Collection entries
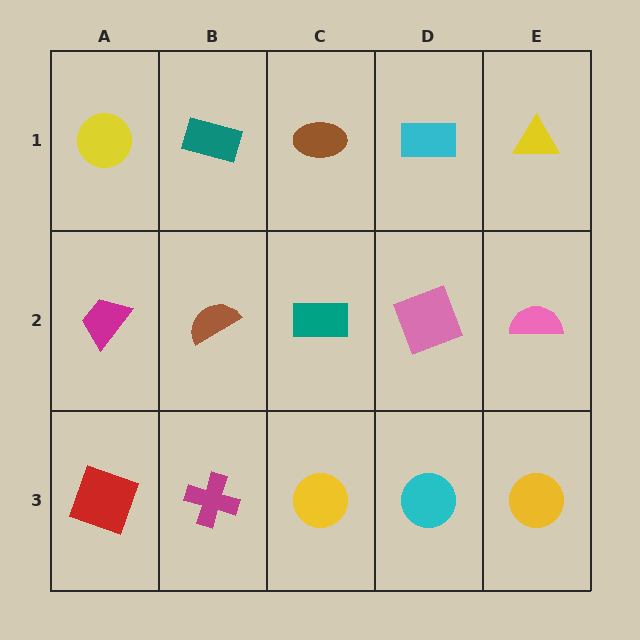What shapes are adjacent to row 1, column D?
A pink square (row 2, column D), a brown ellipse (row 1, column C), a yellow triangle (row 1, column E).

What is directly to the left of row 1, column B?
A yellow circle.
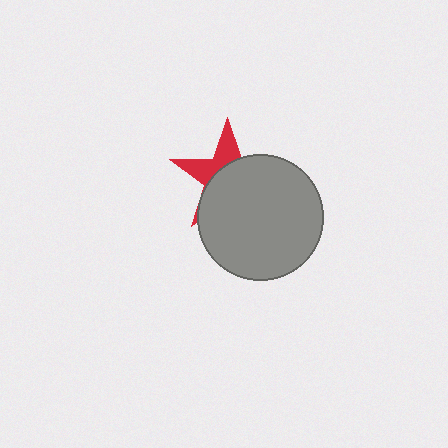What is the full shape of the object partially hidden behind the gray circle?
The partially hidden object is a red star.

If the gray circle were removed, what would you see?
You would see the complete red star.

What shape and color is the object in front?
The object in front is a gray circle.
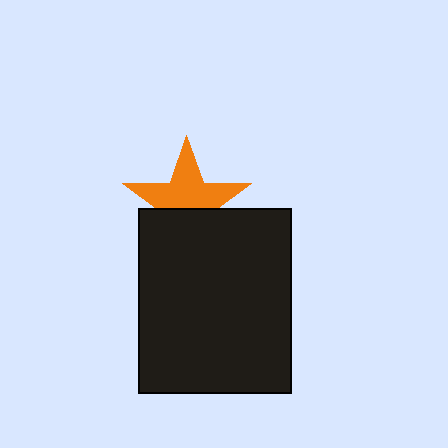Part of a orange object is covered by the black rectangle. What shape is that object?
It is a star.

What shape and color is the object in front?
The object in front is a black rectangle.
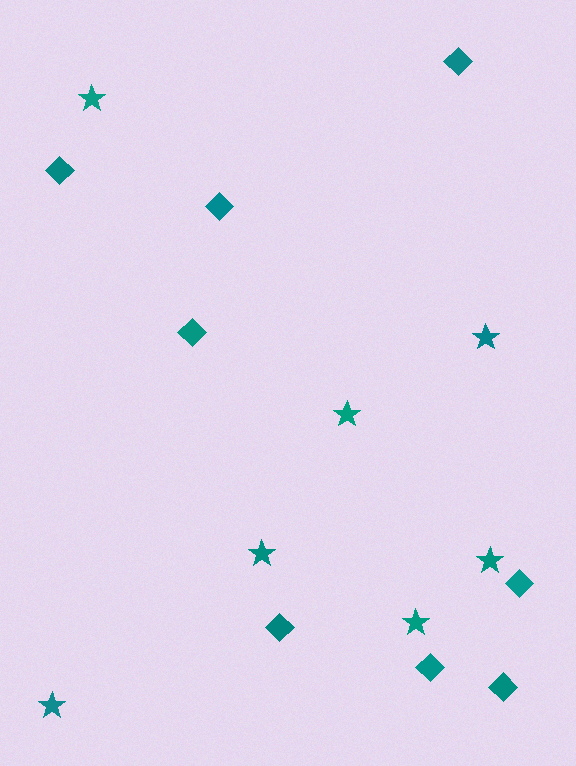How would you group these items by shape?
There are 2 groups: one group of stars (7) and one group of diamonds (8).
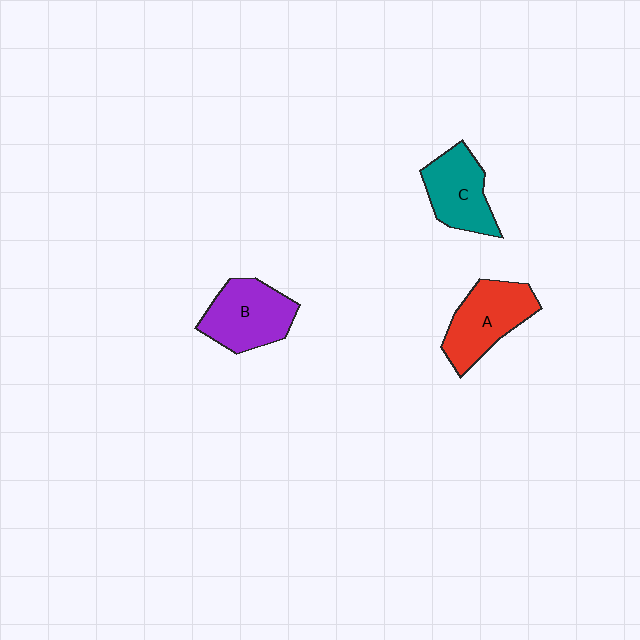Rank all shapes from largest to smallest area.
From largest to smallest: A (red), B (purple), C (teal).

* * *

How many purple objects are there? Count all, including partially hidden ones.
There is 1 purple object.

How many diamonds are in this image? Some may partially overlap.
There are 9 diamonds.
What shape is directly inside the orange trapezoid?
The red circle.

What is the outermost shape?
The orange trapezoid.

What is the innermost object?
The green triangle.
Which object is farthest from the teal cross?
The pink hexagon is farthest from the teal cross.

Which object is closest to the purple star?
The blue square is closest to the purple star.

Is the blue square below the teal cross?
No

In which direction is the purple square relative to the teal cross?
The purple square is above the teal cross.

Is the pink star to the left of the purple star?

...

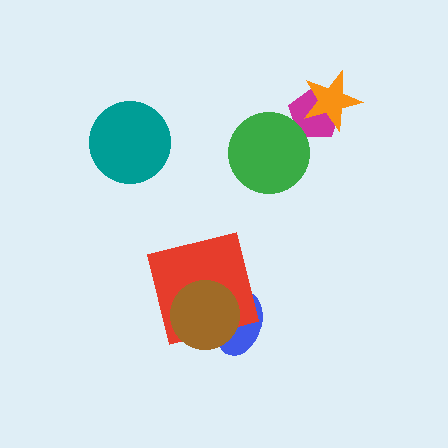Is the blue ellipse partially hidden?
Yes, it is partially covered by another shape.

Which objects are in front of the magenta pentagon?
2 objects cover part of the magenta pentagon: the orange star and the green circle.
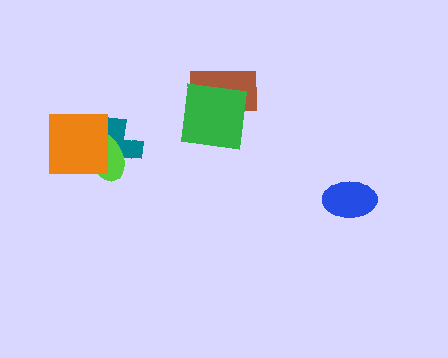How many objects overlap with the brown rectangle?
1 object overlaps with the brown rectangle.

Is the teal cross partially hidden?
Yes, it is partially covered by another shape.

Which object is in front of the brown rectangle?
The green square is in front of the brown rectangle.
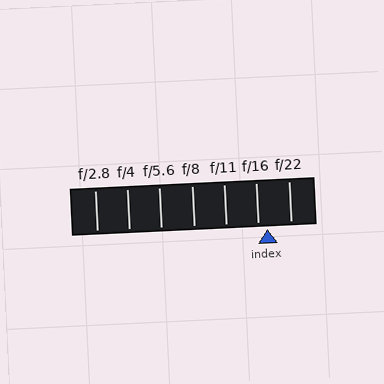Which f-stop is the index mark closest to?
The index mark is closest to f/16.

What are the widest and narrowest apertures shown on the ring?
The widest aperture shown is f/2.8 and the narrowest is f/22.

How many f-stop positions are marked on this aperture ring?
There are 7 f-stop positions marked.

WHAT THE TASK ASKS
Extract the span of lines that starts with the line containing "How many purple" and ends with the line containing "Is the pink". Keep it exact and add nothing.

TASK OUTPUT
How many purple objects are there? Count all, including partially hidden ones.
There is 1 purple object.

How many diamonds are in this image? Some may partially overlap.
There are 9 diamonds.
What shape is directly inside the orange trapezoid?
The red circle.

What is the outermost shape?
The orange trapezoid.

What is the innermost object?
The green triangle.
Which object is farthest from the teal cross?
The pink hexagon is farthest from the teal cross.

Which object is closest to the purple star?
The blue square is closest to the purple star.

Is the blue square below the teal cross?
No

In which direction is the purple square relative to the teal cross?
The purple square is above the teal cross.

Is the pink star to the left of the purple star?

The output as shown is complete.